• _What you need to do_
From the line with "Is the brown star horizontally" to the final line of the records, reproduce every line exactly and only those lines.

--- --- ---

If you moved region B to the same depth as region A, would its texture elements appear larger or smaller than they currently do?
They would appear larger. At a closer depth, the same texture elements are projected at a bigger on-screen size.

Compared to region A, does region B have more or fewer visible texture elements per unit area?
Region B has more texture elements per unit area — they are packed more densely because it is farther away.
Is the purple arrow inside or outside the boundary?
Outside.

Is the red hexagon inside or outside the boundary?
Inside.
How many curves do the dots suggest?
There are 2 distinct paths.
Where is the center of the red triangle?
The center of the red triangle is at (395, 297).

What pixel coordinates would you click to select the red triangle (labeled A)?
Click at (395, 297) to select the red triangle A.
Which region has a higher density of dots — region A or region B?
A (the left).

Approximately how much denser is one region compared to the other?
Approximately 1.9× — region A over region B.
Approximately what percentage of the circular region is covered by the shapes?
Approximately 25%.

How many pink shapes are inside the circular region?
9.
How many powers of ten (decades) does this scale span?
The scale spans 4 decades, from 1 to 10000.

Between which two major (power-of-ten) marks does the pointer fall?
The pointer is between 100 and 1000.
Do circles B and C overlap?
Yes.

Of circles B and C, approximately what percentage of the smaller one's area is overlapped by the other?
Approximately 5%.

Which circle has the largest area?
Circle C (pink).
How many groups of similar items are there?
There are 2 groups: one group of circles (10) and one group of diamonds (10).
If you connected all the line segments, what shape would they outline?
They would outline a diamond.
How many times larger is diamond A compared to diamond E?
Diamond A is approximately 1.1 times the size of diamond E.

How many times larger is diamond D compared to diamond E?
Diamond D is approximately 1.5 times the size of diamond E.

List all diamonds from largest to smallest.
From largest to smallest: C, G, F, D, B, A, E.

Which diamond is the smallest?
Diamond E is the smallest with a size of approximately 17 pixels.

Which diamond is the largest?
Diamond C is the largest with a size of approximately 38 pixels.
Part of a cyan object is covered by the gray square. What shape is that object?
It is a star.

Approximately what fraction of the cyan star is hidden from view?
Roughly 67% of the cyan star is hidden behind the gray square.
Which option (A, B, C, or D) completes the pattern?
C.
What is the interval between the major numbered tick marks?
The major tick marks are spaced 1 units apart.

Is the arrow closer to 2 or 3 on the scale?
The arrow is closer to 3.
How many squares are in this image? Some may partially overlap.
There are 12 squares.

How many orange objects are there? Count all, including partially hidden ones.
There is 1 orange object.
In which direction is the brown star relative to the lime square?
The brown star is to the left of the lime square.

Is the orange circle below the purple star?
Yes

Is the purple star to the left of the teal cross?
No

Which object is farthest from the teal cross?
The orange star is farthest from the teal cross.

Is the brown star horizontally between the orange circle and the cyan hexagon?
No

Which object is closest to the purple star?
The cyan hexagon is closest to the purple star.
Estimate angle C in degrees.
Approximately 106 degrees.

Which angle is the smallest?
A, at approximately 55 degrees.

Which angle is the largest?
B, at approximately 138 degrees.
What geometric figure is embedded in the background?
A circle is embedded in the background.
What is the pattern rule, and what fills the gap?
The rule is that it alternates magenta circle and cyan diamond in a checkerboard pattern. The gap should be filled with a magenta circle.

--- --- ---

• _Output below_
Is the brown star horizontally between the orange circle and the cyan hexagon?
No

Which object is closest to the purple star?
The cyan hexagon is closest to the purple star.
Estimate angle C in degrees.
Approximately 106 degrees.

Which angle is the smallest?
A, at approximately 55 degrees.

Which angle is the largest?
B, at approximately 138 degrees.
What geometric figure is embedded in the background?
A circle is embedded in the background.
What is the pattern rule, and what fills the gap?
The rule is that it alternates magenta circle and cyan diamond in a checkerboard pattern. The gap should be filled with a magenta circle.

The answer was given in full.